- _ITEMS_
■ ■ ■ ■ ■ ■ ■

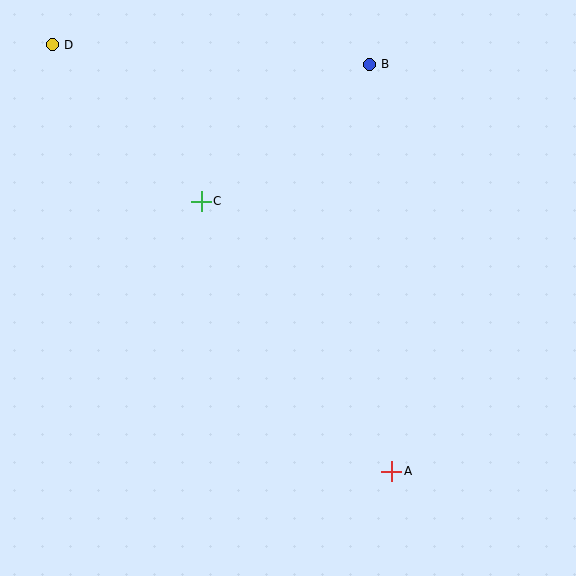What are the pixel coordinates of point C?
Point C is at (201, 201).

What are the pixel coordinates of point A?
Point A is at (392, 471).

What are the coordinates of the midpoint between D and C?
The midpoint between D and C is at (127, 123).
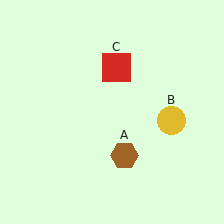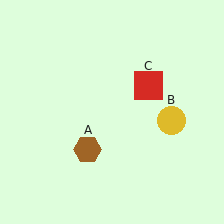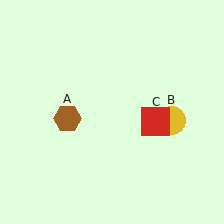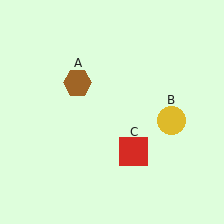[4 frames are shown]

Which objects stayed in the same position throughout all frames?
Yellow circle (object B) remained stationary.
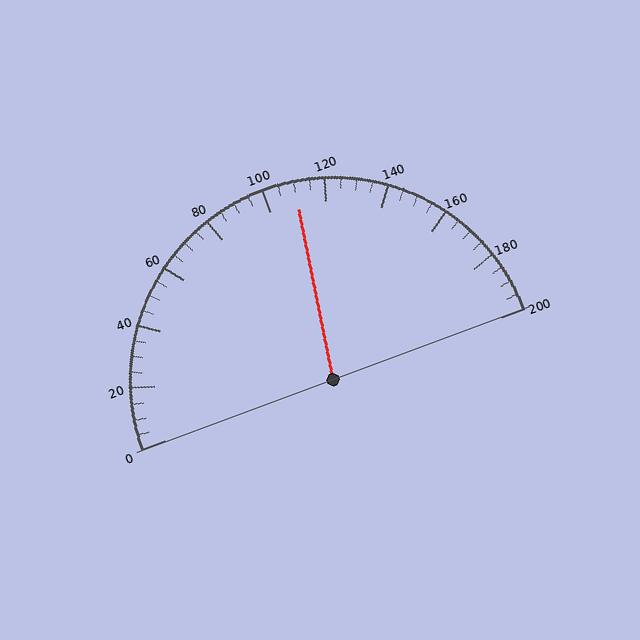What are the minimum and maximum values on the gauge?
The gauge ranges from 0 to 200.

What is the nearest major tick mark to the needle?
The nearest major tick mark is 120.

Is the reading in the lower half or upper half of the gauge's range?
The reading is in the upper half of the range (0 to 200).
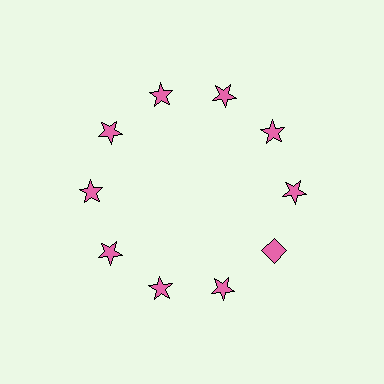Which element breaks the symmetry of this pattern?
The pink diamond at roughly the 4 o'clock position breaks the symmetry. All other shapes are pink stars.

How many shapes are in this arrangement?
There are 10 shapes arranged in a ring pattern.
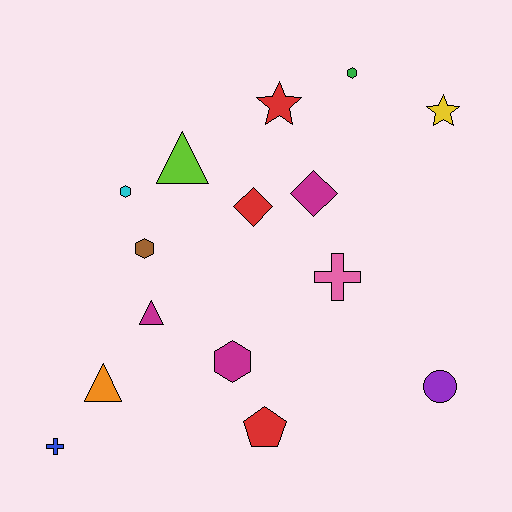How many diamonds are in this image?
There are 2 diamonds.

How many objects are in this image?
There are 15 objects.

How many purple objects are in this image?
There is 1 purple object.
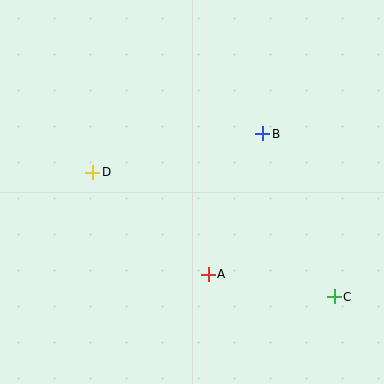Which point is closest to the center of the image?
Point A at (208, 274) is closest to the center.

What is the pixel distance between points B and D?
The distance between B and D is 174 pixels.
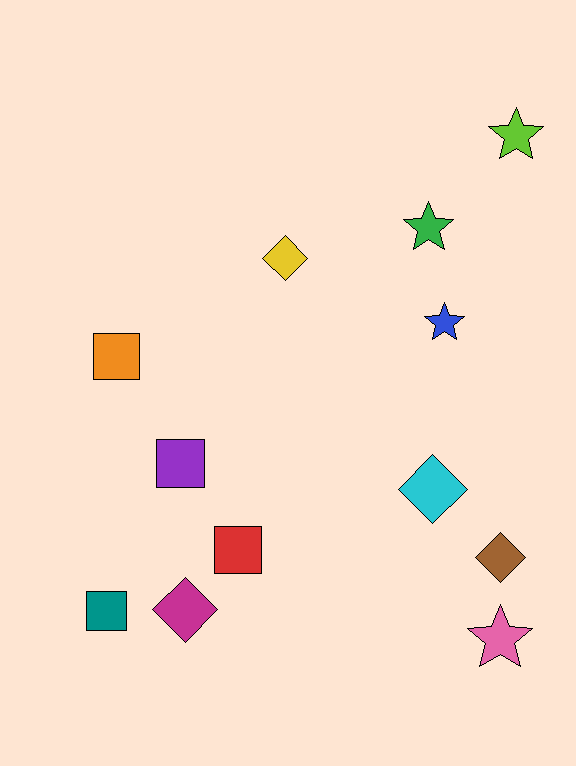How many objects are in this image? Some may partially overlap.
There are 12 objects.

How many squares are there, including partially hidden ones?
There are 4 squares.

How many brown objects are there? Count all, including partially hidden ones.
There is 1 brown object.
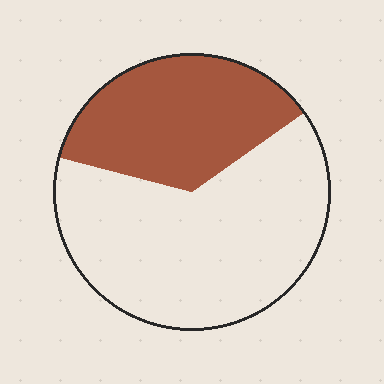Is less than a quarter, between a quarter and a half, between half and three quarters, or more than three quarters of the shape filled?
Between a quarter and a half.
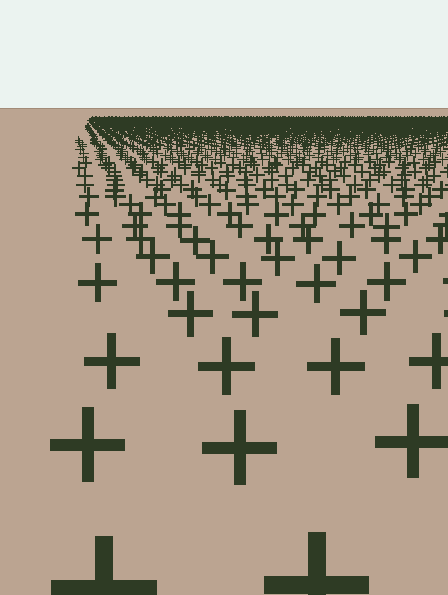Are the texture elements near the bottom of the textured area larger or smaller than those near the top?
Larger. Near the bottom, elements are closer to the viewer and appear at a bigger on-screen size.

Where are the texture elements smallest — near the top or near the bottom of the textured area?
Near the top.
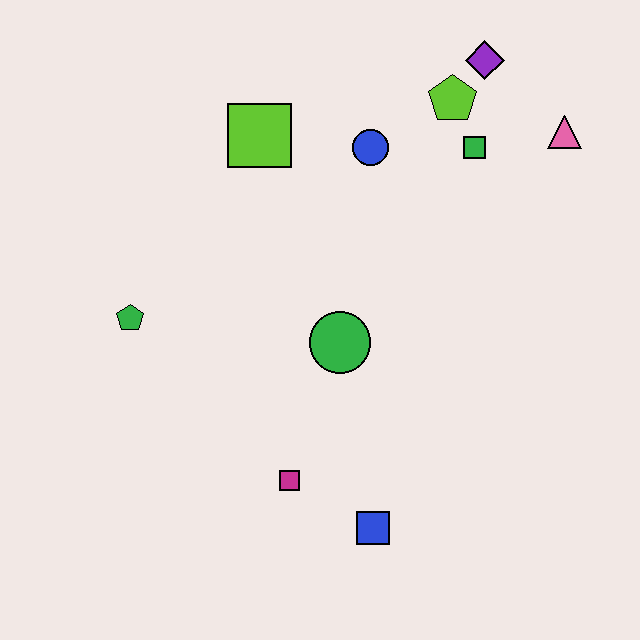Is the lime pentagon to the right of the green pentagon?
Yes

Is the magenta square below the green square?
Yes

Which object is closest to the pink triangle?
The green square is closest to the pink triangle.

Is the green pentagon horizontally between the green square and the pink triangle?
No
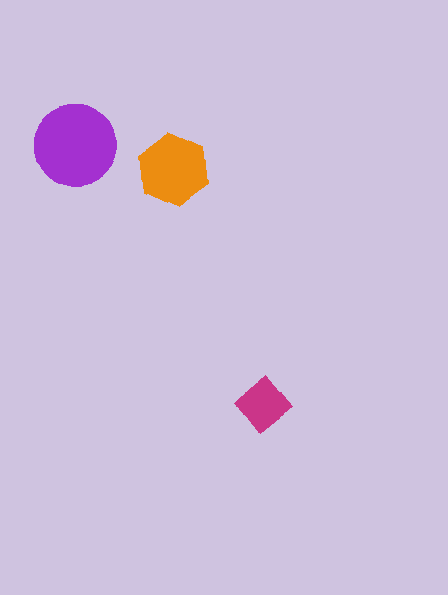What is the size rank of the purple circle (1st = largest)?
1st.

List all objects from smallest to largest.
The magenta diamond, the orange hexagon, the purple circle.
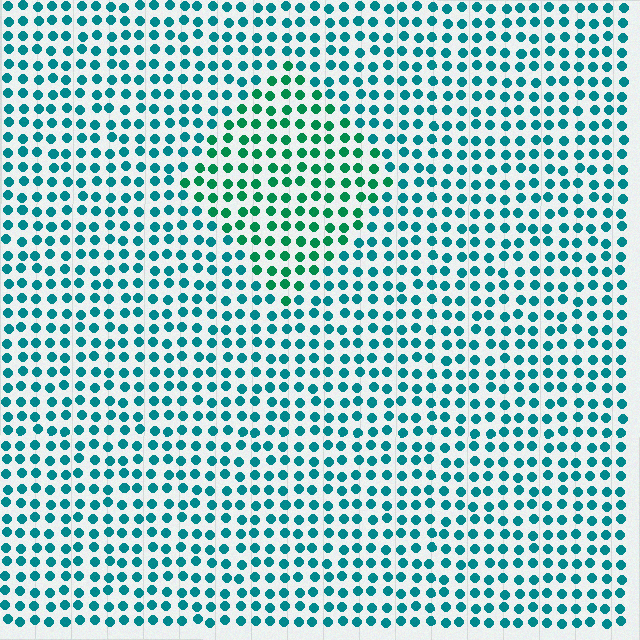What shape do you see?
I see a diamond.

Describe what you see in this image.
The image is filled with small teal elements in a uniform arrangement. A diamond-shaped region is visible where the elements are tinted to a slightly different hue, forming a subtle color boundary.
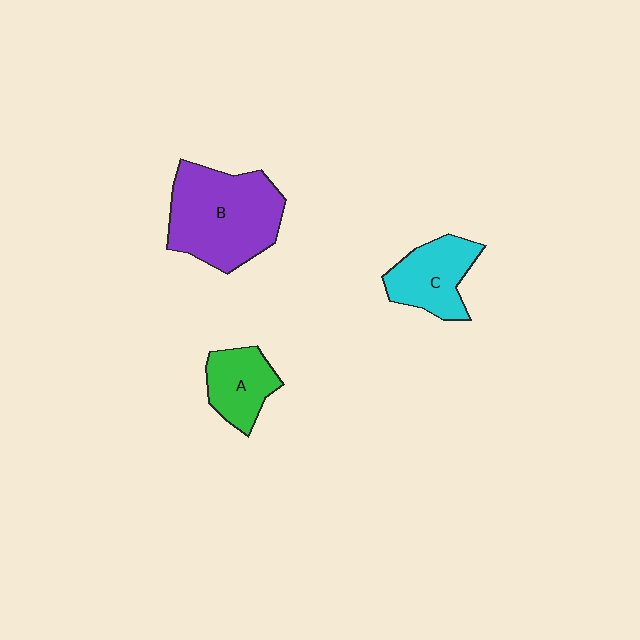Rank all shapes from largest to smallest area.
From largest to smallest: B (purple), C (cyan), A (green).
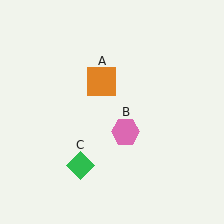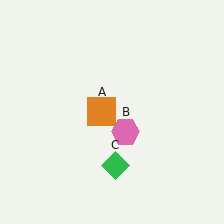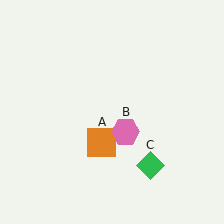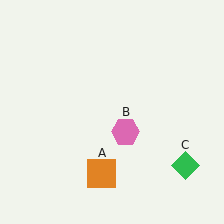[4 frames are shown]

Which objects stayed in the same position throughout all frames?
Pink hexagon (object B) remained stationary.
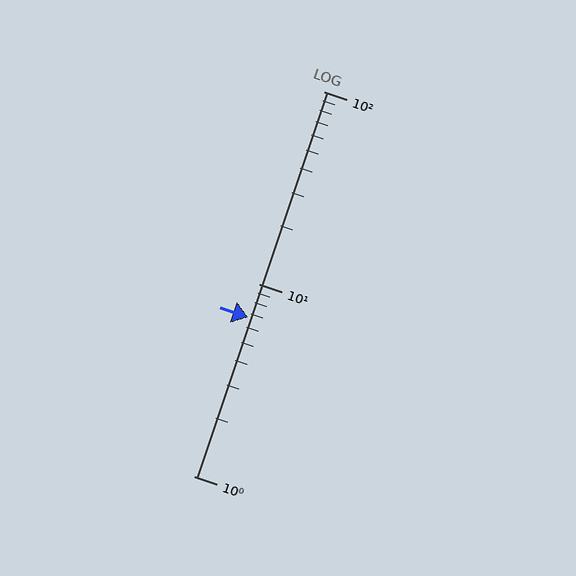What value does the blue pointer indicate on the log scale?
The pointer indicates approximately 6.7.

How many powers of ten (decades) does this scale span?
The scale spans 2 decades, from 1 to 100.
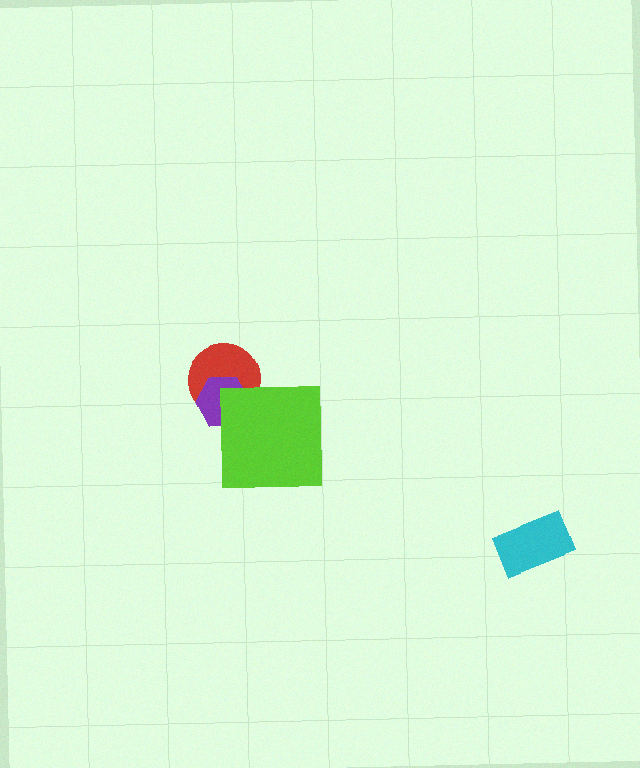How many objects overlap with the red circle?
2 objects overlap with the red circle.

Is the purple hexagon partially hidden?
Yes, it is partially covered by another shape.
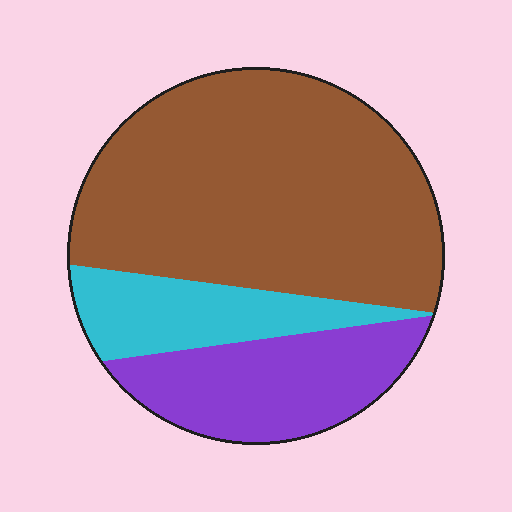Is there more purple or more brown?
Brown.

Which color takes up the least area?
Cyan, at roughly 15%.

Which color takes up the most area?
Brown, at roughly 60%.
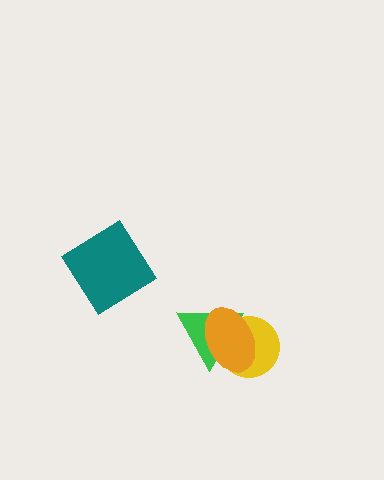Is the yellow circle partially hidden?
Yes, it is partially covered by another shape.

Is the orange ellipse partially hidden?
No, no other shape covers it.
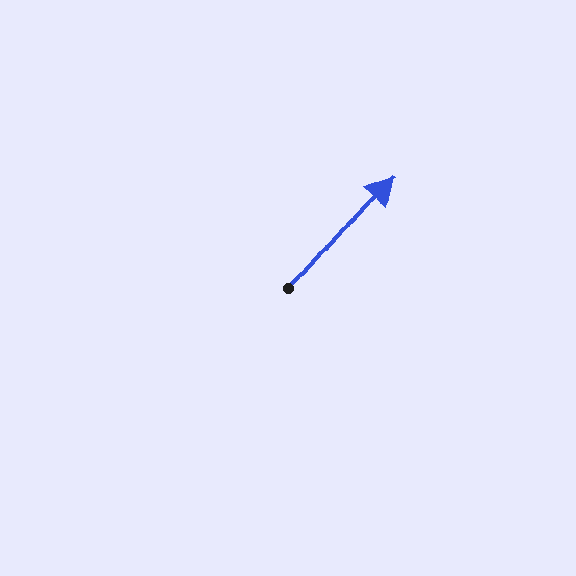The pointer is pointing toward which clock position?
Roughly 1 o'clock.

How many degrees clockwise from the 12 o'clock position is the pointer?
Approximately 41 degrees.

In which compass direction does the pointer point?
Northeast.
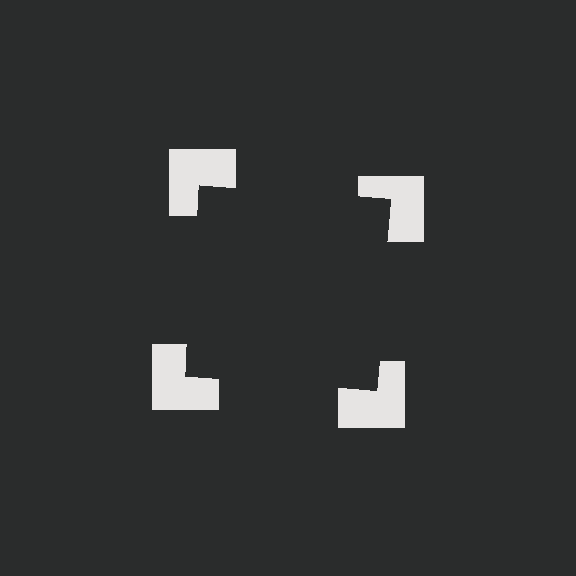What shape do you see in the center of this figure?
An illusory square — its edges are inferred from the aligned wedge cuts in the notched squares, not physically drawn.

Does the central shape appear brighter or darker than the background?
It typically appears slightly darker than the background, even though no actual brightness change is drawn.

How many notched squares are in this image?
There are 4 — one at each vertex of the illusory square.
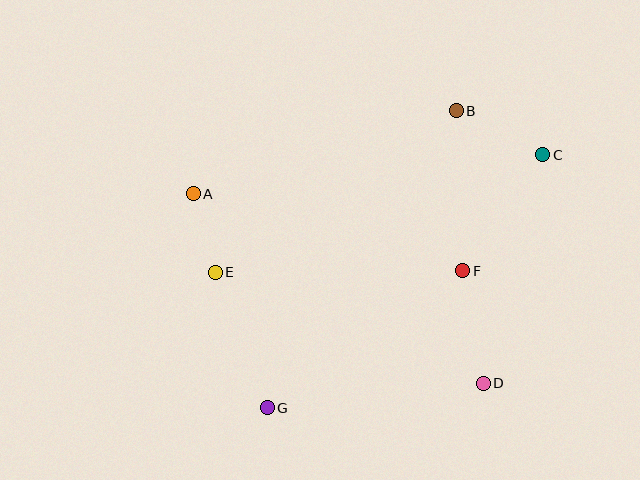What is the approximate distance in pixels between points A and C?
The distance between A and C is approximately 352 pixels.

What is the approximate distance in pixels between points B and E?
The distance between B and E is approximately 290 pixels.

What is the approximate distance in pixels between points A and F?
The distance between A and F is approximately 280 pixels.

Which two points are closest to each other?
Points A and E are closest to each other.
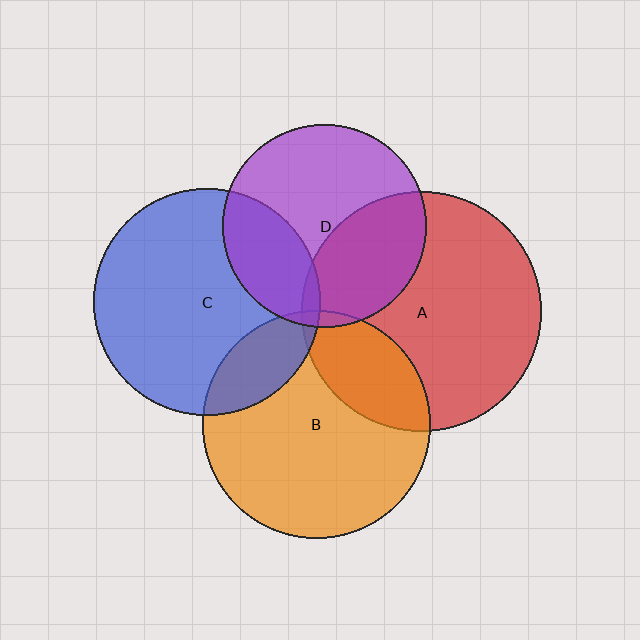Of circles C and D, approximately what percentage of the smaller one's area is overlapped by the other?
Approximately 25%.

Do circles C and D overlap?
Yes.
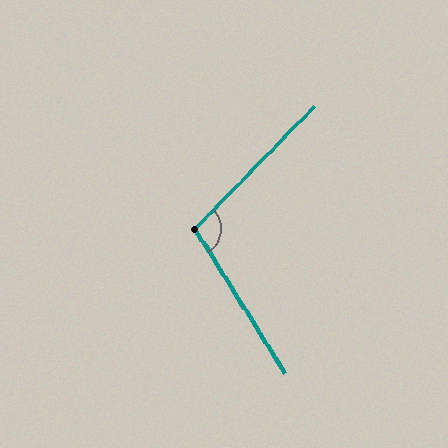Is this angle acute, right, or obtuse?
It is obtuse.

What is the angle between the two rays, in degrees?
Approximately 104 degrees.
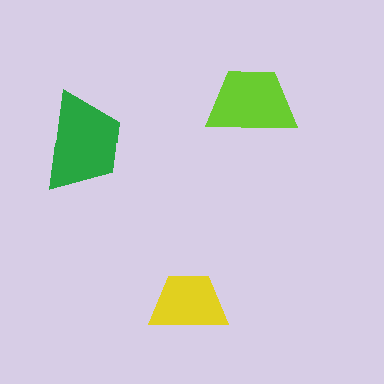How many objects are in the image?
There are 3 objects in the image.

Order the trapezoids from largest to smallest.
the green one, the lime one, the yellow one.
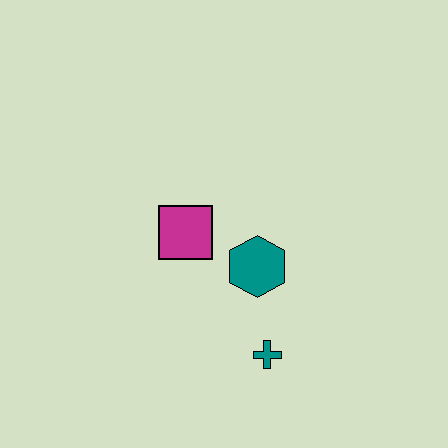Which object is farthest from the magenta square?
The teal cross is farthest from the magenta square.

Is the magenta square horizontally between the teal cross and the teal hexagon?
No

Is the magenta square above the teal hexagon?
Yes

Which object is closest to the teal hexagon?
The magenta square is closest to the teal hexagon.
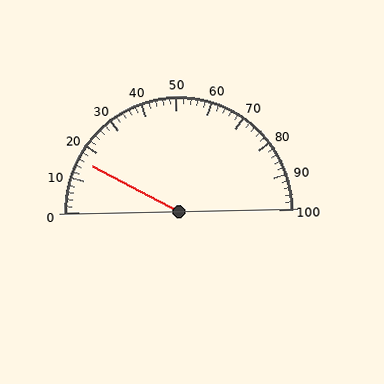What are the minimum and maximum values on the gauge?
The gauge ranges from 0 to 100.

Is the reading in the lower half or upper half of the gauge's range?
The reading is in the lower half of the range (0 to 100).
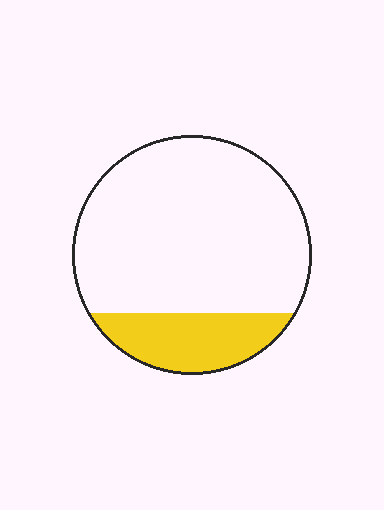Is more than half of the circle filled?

■ ■ ■ ■ ■ ■ ■

- _PROBLEM TO SOLVE_
Without including any pictures, print each record exactly.

- _WRITTEN SOLUTION_
What are the pixel coordinates of point C?
Point C is at (201, 201).

What are the pixel coordinates of point A?
Point A is at (392, 471).

What are the coordinates of the midpoint between D and C?
The midpoint between D and C is at (127, 123).
[4 frames are shown]

Which objects stayed in the same position throughout all frames?
Yellow circle (object B) remained stationary.
What are the minimum and maximum values on the gauge?
The gauge ranges from 0 to 200.

What is the nearest major tick mark to the needle?
The nearest major tick mark is 120.

Is the reading in the lower half or upper half of the gauge's range?
The reading is in the upper half of the range (0 to 200).
Which element breaks the symmetry of this pattern?
The pink diamond at roughly the 4 o'clock position breaks the symmetry. All other shapes are pink stars.

How many shapes are in this arrangement?
There are 10 shapes arranged in a ring pattern.
How many diamonds are in this image?
There are 2 diamonds.

How many objects are in this image?
There are 15 objects.

How many purple objects are in this image?
There is 1 purple object.
Which point is closest to the center of the image?
Point A at (208, 274) is closest to the center.

What is the pixel distance between points B and D?
The distance between B and D is 174 pixels.
How many objects are in this image? Some may partially overlap.
There are 12 objects.

How many squares are there, including partially hidden ones?
There are 4 squares.

How many brown objects are there? Count all, including partially hidden ones.
There is 1 brown object.
Is less than a quarter, between a quarter and a half, between half and three quarters, or more than three quarters of the shape filled?
Between a quarter and a half.
Are the texture elements near the bottom of the textured area larger or smaller than those near the top?
Larger. Near the bottom, elements are closer to the viewer and appear at a bigger on-screen size.

Where are the texture elements smallest — near the top or near the bottom of the textured area?
Near the top.
Is the lime pentagon to the right of the green pentagon?
Yes

Is the magenta square below the green square?
Yes

Which object is closest to the pink triangle?
The green square is closest to the pink triangle.

Is the green pentagon horizontally between the green square and the pink triangle?
No
What is the size rank of the purple circle (1st = largest)?
1st.

List all objects from smallest to largest.
The magenta diamond, the orange hexagon, the purple circle.
What shape do you see?
I see a diamond.

Describe what you see in this image.
The image is filled with small teal elements in a uniform arrangement. A diamond-shaped region is visible where the elements are tinted to a slightly different hue, forming a subtle color boundary.
Rank all shapes from largest to smallest area.
From largest to smallest: B (purple), C (cyan), A (green).
[4 frames are shown]

Which objects stayed in the same position throughout all frames?
Pink hexagon (object B) remained stationary.
What value does the blue pointer indicate on the log scale?
The pointer indicates approximately 6.7.

How many powers of ten (decades) does this scale span?
The scale spans 2 decades, from 1 to 100.
How many objects overlap with the red circle?
2 objects overlap with the red circle.

Is the purple hexagon partially hidden?
Yes, it is partially covered by another shape.
Is there more purple or more brown?
Brown.

Which color takes up the least area?
Cyan, at roughly 15%.

Which color takes up the most area?
Brown, at roughly 60%.
Is the yellow circle partially hidden?
Yes, it is partially covered by another shape.

Is the orange ellipse partially hidden?
No, no other shape covers it.
The pointer is pointing toward which clock position?
Roughly 1 o'clock.

How many degrees clockwise from the 12 o'clock position is the pointer?
Approximately 41 degrees.

In which compass direction does the pointer point?
Northeast.
What shape do you see in the center of this figure?
An illusory square — its edges are inferred from the aligned wedge cuts in the notched squares, not physically drawn.

Does the central shape appear brighter or darker than the background?
It typically appears slightly darker than the background, even though no actual brightness change is drawn.

How many notched squares are in this image?
There are 4 — one at each vertex of the illusory square.
What is the approximate distance in pixels between points A and C?
The distance between A and C is approximately 352 pixels.

What is the approximate distance in pixels between points B and E?
The distance between B and E is approximately 290 pixels.

What is the approximate distance in pixels between points A and F?
The distance between A and F is approximately 280 pixels.

Which two points are closest to each other?
Points A and E are closest to each other.
Of circles C and D, approximately what percentage of the smaller one's area is overlapped by the other?
Approximately 25%.

Do circles C and D overlap?
Yes.
Is this angle acute, right, or obtuse?
It is obtuse.

What is the angle between the two rays, in degrees?
Approximately 104 degrees.
How many objects are in the image?
There are 3 objects in the image.

Order the trapezoids from largest to smallest.
the green one, the lime one, the yellow one.
Which object is farthest from the magenta square?
The teal cross is farthest from the magenta square.

Is the magenta square horizontally between the teal cross and the teal hexagon?
No

Is the magenta square above the teal hexagon?
Yes

Which object is closest to the teal hexagon?
The magenta square is closest to the teal hexagon.
What are the minimum and maximum values on the gauge?
The gauge ranges from 0 to 100.

Is the reading in the lower half or upper half of the gauge's range?
The reading is in the lower half of the range (0 to 100).
Is more than half of the circle filled?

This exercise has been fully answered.